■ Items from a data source

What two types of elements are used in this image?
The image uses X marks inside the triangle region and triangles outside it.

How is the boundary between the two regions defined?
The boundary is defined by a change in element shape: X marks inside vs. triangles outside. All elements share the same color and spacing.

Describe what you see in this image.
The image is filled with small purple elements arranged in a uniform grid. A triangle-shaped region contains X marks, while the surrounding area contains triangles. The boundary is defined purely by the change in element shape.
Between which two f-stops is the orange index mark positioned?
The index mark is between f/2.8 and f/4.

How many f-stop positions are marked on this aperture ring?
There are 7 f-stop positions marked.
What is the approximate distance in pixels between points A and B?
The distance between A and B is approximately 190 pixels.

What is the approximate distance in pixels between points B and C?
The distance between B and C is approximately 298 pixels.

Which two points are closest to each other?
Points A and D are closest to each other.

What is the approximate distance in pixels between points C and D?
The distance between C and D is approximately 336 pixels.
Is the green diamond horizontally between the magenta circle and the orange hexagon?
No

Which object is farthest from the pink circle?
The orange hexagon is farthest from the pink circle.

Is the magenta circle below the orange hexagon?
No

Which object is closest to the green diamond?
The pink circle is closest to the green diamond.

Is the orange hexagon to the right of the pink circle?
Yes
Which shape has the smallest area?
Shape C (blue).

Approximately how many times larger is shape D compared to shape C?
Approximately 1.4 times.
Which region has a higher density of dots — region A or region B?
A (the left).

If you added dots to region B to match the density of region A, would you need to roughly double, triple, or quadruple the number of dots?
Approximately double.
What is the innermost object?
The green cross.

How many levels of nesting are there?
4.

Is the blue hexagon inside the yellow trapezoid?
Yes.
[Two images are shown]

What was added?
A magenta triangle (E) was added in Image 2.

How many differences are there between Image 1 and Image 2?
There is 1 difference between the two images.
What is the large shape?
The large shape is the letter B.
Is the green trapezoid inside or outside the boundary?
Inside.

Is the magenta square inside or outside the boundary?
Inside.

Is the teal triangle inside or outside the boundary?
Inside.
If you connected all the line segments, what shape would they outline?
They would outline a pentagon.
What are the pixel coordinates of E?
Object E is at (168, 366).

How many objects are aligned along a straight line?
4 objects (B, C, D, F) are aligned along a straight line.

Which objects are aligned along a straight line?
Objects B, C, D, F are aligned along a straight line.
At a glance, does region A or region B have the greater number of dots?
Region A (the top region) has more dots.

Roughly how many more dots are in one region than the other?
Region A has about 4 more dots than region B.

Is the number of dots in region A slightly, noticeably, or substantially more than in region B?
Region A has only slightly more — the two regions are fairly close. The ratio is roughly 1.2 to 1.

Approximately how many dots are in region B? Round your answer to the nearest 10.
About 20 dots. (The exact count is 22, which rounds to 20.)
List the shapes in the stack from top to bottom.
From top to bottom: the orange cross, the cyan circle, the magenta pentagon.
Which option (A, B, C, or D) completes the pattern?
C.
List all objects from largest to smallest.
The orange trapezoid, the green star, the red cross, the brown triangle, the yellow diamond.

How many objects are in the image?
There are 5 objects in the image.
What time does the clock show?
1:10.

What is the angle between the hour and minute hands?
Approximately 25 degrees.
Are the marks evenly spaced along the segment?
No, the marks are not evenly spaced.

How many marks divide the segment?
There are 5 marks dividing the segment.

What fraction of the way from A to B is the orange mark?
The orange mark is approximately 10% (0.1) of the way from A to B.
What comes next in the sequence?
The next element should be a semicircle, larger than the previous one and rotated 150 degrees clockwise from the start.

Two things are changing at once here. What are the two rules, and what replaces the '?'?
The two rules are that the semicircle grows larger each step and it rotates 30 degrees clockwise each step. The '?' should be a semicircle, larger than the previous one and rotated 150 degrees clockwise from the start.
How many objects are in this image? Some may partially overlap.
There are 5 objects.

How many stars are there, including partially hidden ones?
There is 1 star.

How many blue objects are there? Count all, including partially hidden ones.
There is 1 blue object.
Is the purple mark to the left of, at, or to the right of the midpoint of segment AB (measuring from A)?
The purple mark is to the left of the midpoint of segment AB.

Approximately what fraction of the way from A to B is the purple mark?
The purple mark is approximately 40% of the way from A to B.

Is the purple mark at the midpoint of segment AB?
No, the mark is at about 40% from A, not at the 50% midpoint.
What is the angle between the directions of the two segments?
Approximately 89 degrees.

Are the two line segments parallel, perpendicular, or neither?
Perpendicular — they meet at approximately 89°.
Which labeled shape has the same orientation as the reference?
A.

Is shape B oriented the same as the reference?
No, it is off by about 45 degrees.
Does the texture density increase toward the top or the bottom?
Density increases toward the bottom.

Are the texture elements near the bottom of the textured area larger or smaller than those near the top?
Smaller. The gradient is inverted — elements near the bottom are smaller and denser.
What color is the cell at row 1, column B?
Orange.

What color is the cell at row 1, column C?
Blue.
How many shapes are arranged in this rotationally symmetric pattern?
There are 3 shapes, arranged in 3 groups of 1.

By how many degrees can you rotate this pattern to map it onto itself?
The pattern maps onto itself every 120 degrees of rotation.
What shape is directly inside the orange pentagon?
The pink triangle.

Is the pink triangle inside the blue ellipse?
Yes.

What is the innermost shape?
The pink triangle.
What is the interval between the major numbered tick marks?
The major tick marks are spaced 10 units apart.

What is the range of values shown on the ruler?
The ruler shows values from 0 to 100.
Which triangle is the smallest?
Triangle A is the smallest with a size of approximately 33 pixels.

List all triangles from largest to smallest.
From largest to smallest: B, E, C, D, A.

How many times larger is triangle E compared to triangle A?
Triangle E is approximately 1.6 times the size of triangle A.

■ WORK TO BE COMPLETED
Reproduce the complete data exactly as presented above.

■ FULL ANSWER
What two types of elements are used in this image?
The image uses X marks inside the triangle region and triangles outside it.

How is the boundary between the two regions defined?
The boundary is defined by a change in element shape: X marks inside vs. triangles outside. All elements share the same color and spacing.

Describe what you see in this image.
The image is filled with small purple elements arranged in a uniform grid. A triangle-shaped region contains X marks, while the surrounding area contains triangles. The boundary is defined purely by the change in element shape.
Between which two f-stops is the orange index mark positioned?
The index mark is between f/2.8 and f/4.

How many f-stop positions are marked on this aperture ring?
There are 7 f-stop positions marked.
What is the approximate distance in pixels between points A and B?
The distance between A and B is approximately 190 pixels.

What is the approximate distance in pixels between points B and C?
The distance between B and C is approximately 298 pixels.

Which two points are closest to each other?
Points A and D are closest to each other.

What is the approximate distance in pixels between points C and D?
The distance between C and D is approximately 336 pixels.
Is the green diamond horizontally between the magenta circle and the orange hexagon?
No

Which object is farthest from the pink circle?
The orange hexagon is farthest from the pink circle.

Is the magenta circle below the orange hexagon?
No

Which object is closest to the green diamond?
The pink circle is closest to the green diamond.

Is the orange hexagon to the right of the pink circle?
Yes
Which shape has the smallest area?
Shape C (blue).

Approximately how many times larger is shape D compared to shape C?
Approximately 1.4 times.
Which region has a higher density of dots — region A or region B?
A (the left).

If you added dots to region B to match the density of region A, would you need to roughly double, triple, or quadruple the number of dots?
Approximately double.
What is the innermost object?
The green cross.

How many levels of nesting are there?
4.

Is the blue hexagon inside the yellow trapezoid?
Yes.
[Two images are shown]

What was added?
A magenta triangle (E) was added in Image 2.

How many differences are there between Image 1 and Image 2?
There is 1 difference between the two images.
What is the large shape?
The large shape is the letter B.
Is the green trapezoid inside or outside the boundary?
Inside.

Is the magenta square inside or outside the boundary?
Inside.

Is the teal triangle inside or outside the boundary?
Inside.
If you connected all the line segments, what shape would they outline?
They would outline a pentagon.
What are the pixel coordinates of E?
Object E is at (168, 366).

How many objects are aligned along a straight line?
4 objects (B, C, D, F) are aligned along a straight line.

Which objects are aligned along a straight line?
Objects B, C, D, F are aligned along a straight line.
At a glance, does region A or region B have the greater number of dots?
Region A (the top region) has more dots.

Roughly how many more dots are in one region than the other?
Region A has about 4 more dots than region B.

Is the number of dots in region A slightly, noticeably, or substantially more than in region B?
Region A has only slightly more — the two regions are fairly close. The ratio is roughly 1.2 to 1.

Approximately how many dots are in region B? Round your answer to the nearest 10.
About 20 dots. (The exact count is 22, which rounds to 20.)
List the shapes in the stack from top to bottom.
From top to bottom: the orange cross, the cyan circle, the magenta pentagon.
Which option (A, B, C, or D) completes the pattern?
C.
List all objects from largest to smallest.
The orange trapezoid, the green star, the red cross, the brown triangle, the yellow diamond.

How many objects are in the image?
There are 5 objects in the image.
What time does the clock show?
1:10.

What is the angle between the hour and minute hands?
Approximately 25 degrees.
Are the marks evenly spaced along the segment?
No, the marks are not evenly spaced.

How many marks divide the segment?
There are 5 marks dividing the segment.

What fraction of the way from A to B is the orange mark?
The orange mark is approximately 10% (0.1) of the way from A to B.
What comes next in the sequence?
The next element should be a semicircle, larger than the previous one and rotated 150 degrees clockwise from the start.

Two things are changing at once here. What are the two rules, and what replaces the '?'?
The two rules are that the semicircle grows larger each step and it rotates 30 degrees clockwise each step. The '?' should be a semicircle, larger than the previous one and rotated 150 degrees clockwise from the start.
How many objects are in this image? Some may partially overlap.
There are 5 objects.

How many stars are there, including partially hidden ones?
There is 1 star.

How many blue objects are there? Count all, including partially hidden ones.
There is 1 blue object.
Is the purple mark to the left of, at, or to the right of the midpoint of segment AB (measuring from A)?
The purple mark is to the left of the midpoint of segment AB.

Approximately what fraction of the way from A to B is the purple mark?
The purple mark is approximately 40% of the way from A to B.

Is the purple mark at the midpoint of segment AB?
No, the mark is at about 40% from A, not at the 50% midpoint.
What is the angle between the directions of the two segments?
Approximately 89 degrees.

Are the two line segments parallel, perpendicular, or neither?
Perpendicular — they meet at approximately 89°.
Which labeled shape has the same orientation as the reference?
A.

Is shape B oriented the same as the reference?
No, it is off by about 45 degrees.
Does the texture density increase toward the top or the bottom?
Density increases toward the bottom.

Are the texture elements near the bottom of the textured area larger or smaller than those near the top?
Smaller. The gradient is inverted — elements near the bottom are smaller and denser.
What color is the cell at row 1, column B?
Orange.

What color is the cell at row 1, column C?
Blue.
How many shapes are arranged in this rotationally symmetric pattern?
There are 3 shapes, arranged in 3 groups of 1.

By how many degrees can you rotate this pattern to map it onto itself?
The pattern maps onto itself every 120 degrees of rotation.
What shape is directly inside the orange pentagon?
The pink triangle.

Is the pink triangle inside the blue ellipse?
Yes.

What is the innermost shape?
The pink triangle.
What is the interval between the major numbered tick marks?
The major tick marks are spaced 10 units apart.

What is the range of values shown on the ruler?
The ruler shows values from 0 to 100.
Which triangle is the smallest?
Triangle A is the smallest with a size of approximately 33 pixels.

List all triangles from largest to smallest.
From largest to smallest: B, E, C, D, A.

How many times larger is triangle E compared to triangle A?
Triangle E is approximately 1.6 times the size of triangle A.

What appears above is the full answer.